__STATED GOAL__
Leaving out every picture, quote the data below exactly as it appears.

__SOURCE MATERIAL__
__________________________________________________
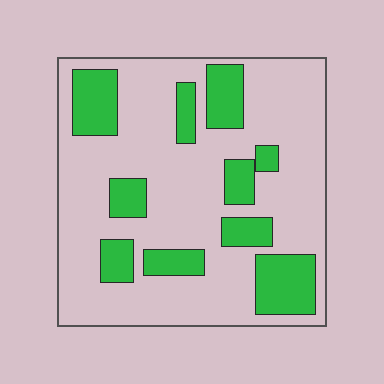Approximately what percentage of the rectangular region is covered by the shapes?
Approximately 25%.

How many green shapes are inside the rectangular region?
10.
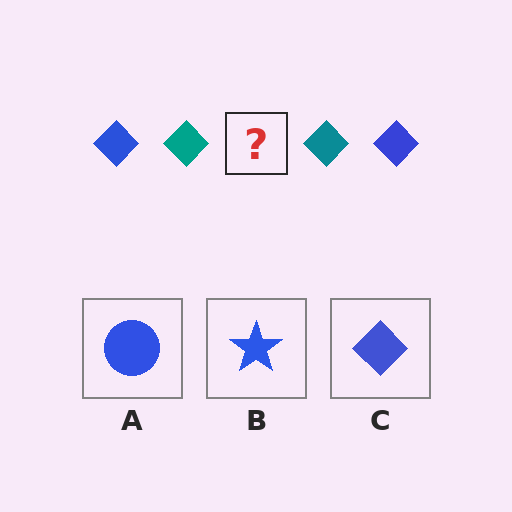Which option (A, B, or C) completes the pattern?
C.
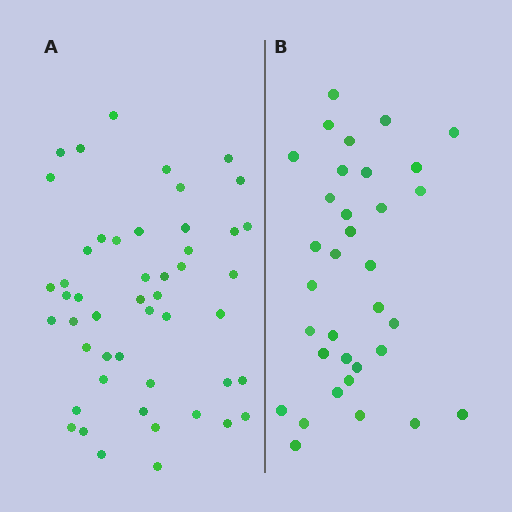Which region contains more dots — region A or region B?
Region A (the left region) has more dots.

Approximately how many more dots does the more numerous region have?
Region A has approximately 15 more dots than region B.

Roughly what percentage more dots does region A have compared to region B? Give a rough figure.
About 45% more.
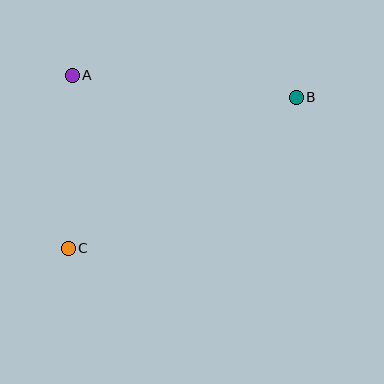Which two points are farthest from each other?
Points B and C are farthest from each other.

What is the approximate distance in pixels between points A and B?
The distance between A and B is approximately 225 pixels.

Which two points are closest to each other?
Points A and C are closest to each other.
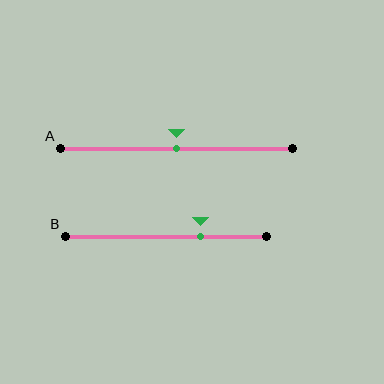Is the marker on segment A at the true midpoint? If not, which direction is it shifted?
Yes, the marker on segment A is at the true midpoint.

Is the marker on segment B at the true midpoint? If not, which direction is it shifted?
No, the marker on segment B is shifted to the right by about 17% of the segment length.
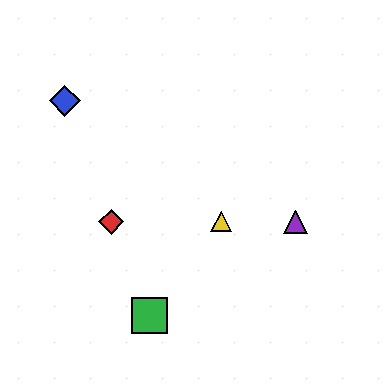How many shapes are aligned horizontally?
3 shapes (the red diamond, the yellow triangle, the purple triangle) are aligned horizontally.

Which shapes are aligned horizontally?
The red diamond, the yellow triangle, the purple triangle are aligned horizontally.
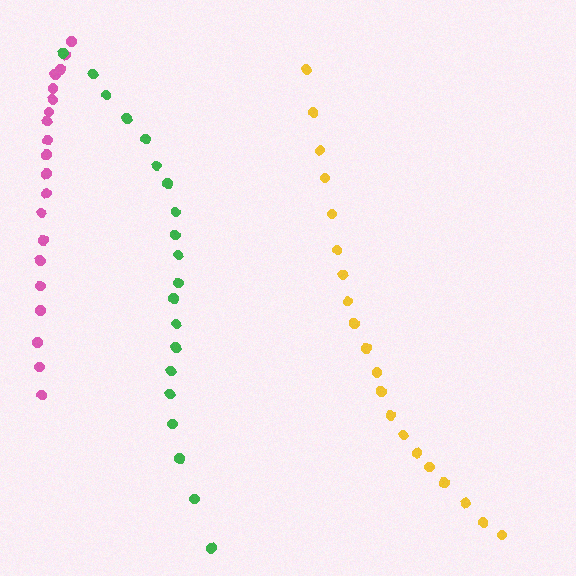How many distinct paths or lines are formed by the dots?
There are 3 distinct paths.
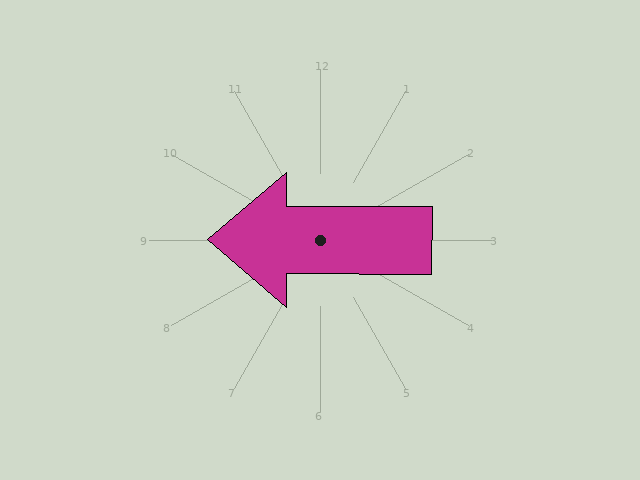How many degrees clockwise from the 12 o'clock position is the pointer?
Approximately 270 degrees.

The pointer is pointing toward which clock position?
Roughly 9 o'clock.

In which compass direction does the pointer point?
West.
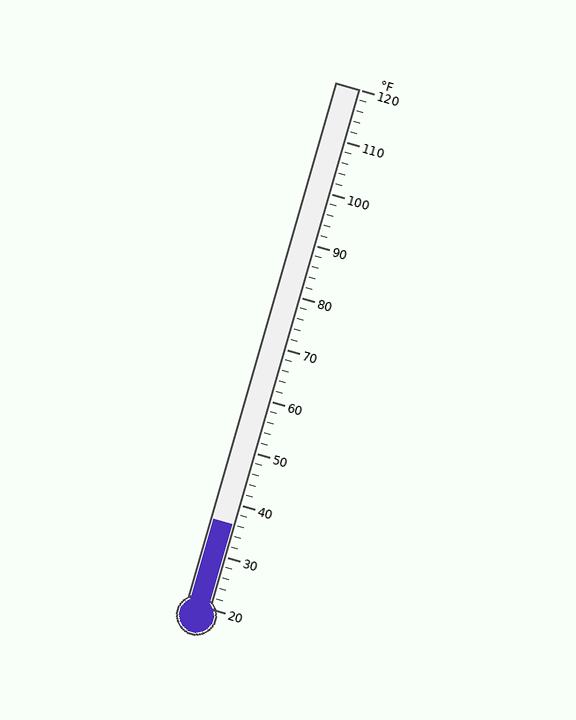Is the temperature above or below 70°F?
The temperature is below 70°F.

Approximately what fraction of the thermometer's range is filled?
The thermometer is filled to approximately 15% of its range.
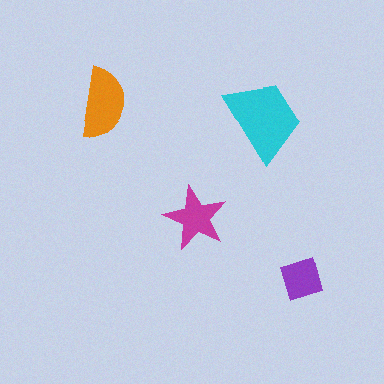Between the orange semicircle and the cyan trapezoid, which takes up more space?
The cyan trapezoid.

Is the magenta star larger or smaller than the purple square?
Larger.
__________________________________________________
__EXERCISE SOLUTION__
Approximately what percentage of the rectangular region is covered by the shapes?
Approximately 25%.

How many green shapes are inside the rectangular region?
10.
Which option (A, B, or C) completes the pattern?
C.
Which region contains more dots — region A or region B?
Region A (the left region) has more dots.

Approximately how many more dots does the more numerous region have?
Region A has approximately 15 more dots than region B.

Roughly what percentage more dots does region A have compared to region B? Give a rough figure.
About 45% more.
Which two points are farthest from each other?
Points B and C are farthest from each other.

What is the approximate distance in pixels between points A and B?
The distance between A and B is approximately 225 pixels.

Which two points are closest to each other?
Points A and C are closest to each other.
Is the marker on segment A at the true midpoint? If not, which direction is it shifted?
Yes, the marker on segment A is at the true midpoint.

Is the marker on segment B at the true midpoint? If not, which direction is it shifted?
No, the marker on segment B is shifted to the right by about 17% of the segment length.
How many shapes are aligned horizontally?
3 shapes (the red diamond, the yellow triangle, the purple triangle) are aligned horizontally.

Which shapes are aligned horizontally?
The red diamond, the yellow triangle, the purple triangle are aligned horizontally.
How many distinct paths or lines are formed by the dots?
There are 3 distinct paths.
How many degrees clockwise from the 12 o'clock position is the pointer?
Approximately 270 degrees.

The pointer is pointing toward which clock position?
Roughly 9 o'clock.

In which compass direction does the pointer point?
West.
Is the temperature above or below 70°F?
The temperature is below 70°F.

Approximately what fraction of the thermometer's range is filled?
The thermometer is filled to approximately 15% of its range.
Between the orange semicircle and the cyan trapezoid, which takes up more space?
The cyan trapezoid.

Is the magenta star larger or smaller than the purple square?
Larger.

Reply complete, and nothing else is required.